Supplied data:
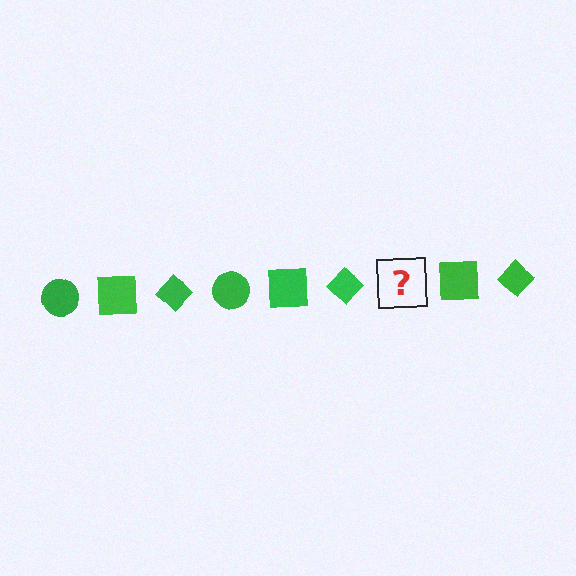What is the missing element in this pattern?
The missing element is a green circle.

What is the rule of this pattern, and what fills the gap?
The rule is that the pattern cycles through circle, square, diamond shapes in green. The gap should be filled with a green circle.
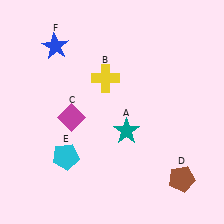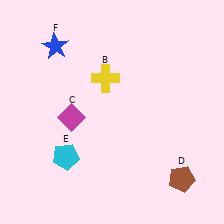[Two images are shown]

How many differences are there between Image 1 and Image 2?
There is 1 difference between the two images.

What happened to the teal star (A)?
The teal star (A) was removed in Image 2. It was in the bottom-right area of Image 1.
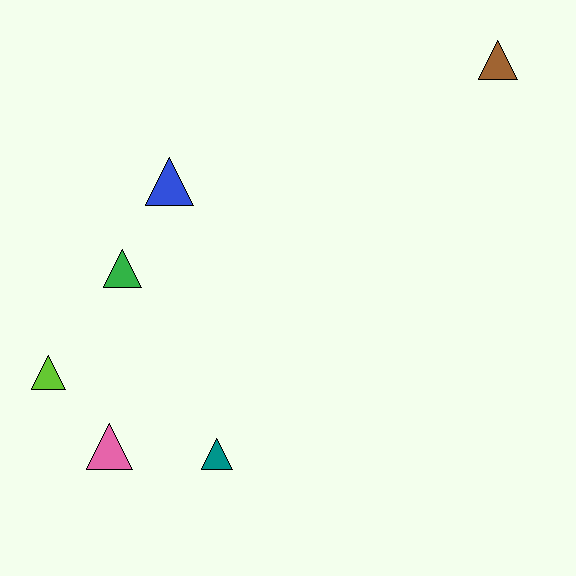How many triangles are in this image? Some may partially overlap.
There are 6 triangles.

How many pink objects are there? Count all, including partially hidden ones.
There is 1 pink object.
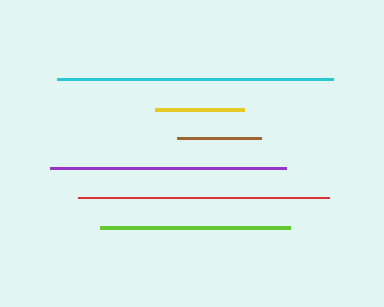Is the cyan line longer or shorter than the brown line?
The cyan line is longer than the brown line.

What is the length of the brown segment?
The brown segment is approximately 84 pixels long.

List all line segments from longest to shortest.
From longest to shortest: cyan, red and purple (about equal), lime, yellow and brown (about equal).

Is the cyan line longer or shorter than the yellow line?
The cyan line is longer than the yellow line.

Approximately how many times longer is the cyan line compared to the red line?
The cyan line is approximately 1.1 times the length of the red line.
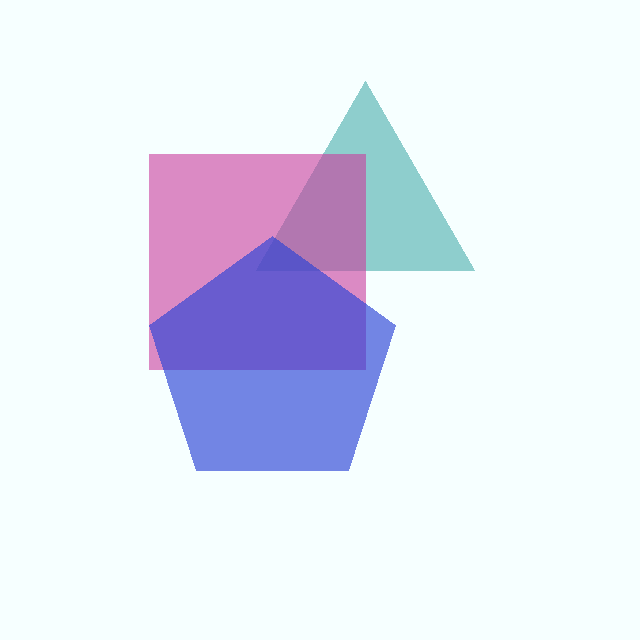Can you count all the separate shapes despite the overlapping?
Yes, there are 3 separate shapes.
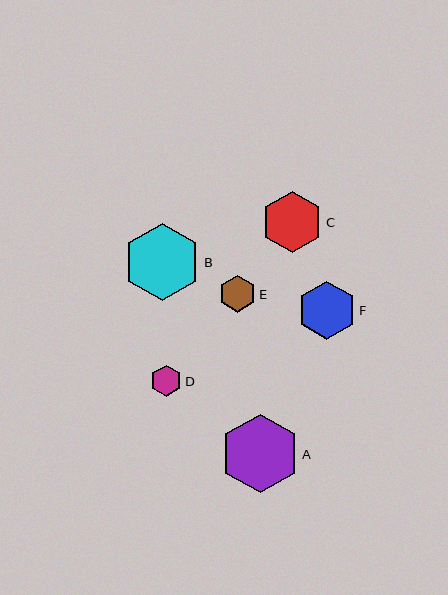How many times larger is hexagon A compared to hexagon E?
Hexagon A is approximately 2.1 times the size of hexagon E.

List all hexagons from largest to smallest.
From largest to smallest: A, B, C, F, E, D.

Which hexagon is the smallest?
Hexagon D is the smallest with a size of approximately 31 pixels.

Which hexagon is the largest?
Hexagon A is the largest with a size of approximately 79 pixels.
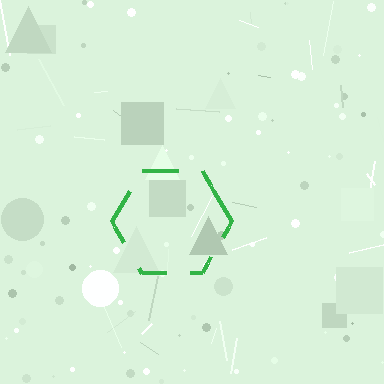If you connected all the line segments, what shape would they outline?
They would outline a hexagon.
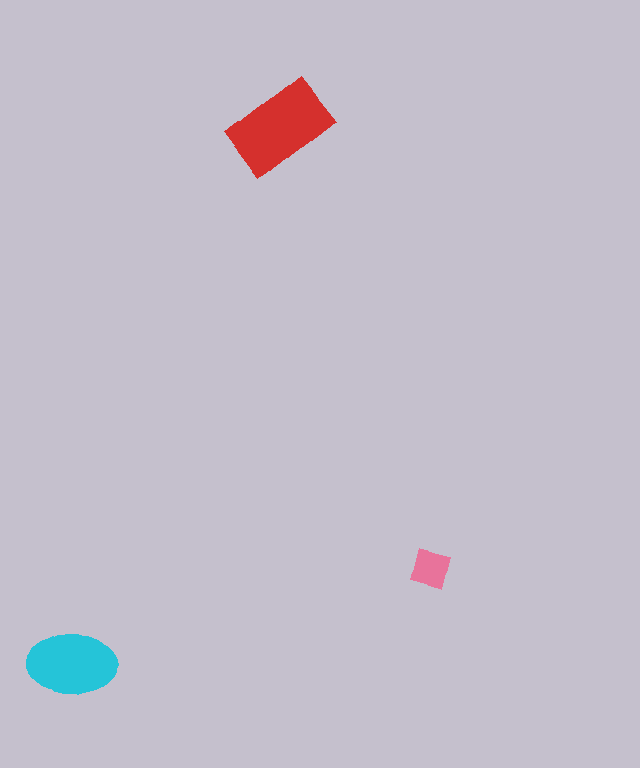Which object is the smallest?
The pink square.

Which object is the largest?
The red rectangle.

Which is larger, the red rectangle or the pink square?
The red rectangle.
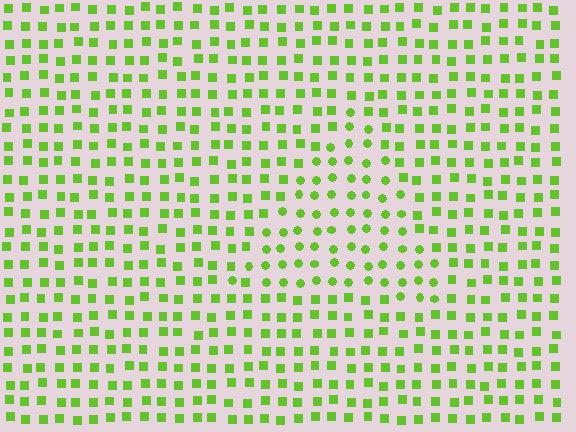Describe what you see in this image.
The image is filled with small lime elements arranged in a uniform grid. A triangle-shaped region contains circles, while the surrounding area contains squares. The boundary is defined purely by the change in element shape.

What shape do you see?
I see a triangle.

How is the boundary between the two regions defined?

The exercise: Print every entry exactly as written, without the pictures.

Complete answer:
What is the missing element in this pattern?
The missing element is a green circle.

What is the rule of this pattern, and what fills the gap?
The rule is that the pattern cycles through circle, square, diamond shapes in green. The gap should be filled with a green circle.
[Two images are shown]

How many differences are there between Image 1 and Image 2?
There is 1 difference between the two images.

What happened to the teal star (A)?
The teal star (A) was removed in Image 2. It was in the bottom-right area of Image 1.
How many triangles are in this image? Some may partially overlap.
There are 6 triangles.

How many pink objects are there? Count all, including partially hidden ones.
There is 1 pink object.
Is the cyan line longer or shorter than the brown line?
The cyan line is longer than the brown line.

What is the length of the brown segment?
The brown segment is approximately 84 pixels long.

List all line segments from longest to shortest.
From longest to shortest: cyan, red and purple (about equal), lime, yellow and brown (about equal).

Is the cyan line longer or shorter than the yellow line?
The cyan line is longer than the yellow line.

Approximately how many times longer is the cyan line compared to the red line?
The cyan line is approximately 1.1 times the length of the red line.
Can you count all the separate shapes despite the overlapping?
Yes, there are 3 separate shapes.
How many times larger is hexagon A compared to hexagon E?
Hexagon A is approximately 2.1 times the size of hexagon E.

List all hexagons from largest to smallest.
From largest to smallest: A, B, C, F, E, D.

Which hexagon is the smallest?
Hexagon D is the smallest with a size of approximately 31 pixels.

Which hexagon is the largest?
Hexagon A is the largest with a size of approximately 79 pixels.
If you connected all the line segments, what shape would they outline?
They would outline a hexagon.
Which object is the smallest?
The pink square.

Which object is the largest?
The red rectangle.

Which is larger, the red rectangle or the pink square?
The red rectangle.
Describe what you see in this image.
The image is filled with small lime elements arranged in a uniform grid. A triangle-shaped region contains circles, while the surrounding area contains squares. The boundary is defined purely by the change in element shape.

What shape do you see?
I see a triangle.

How is the boundary between the two regions defined?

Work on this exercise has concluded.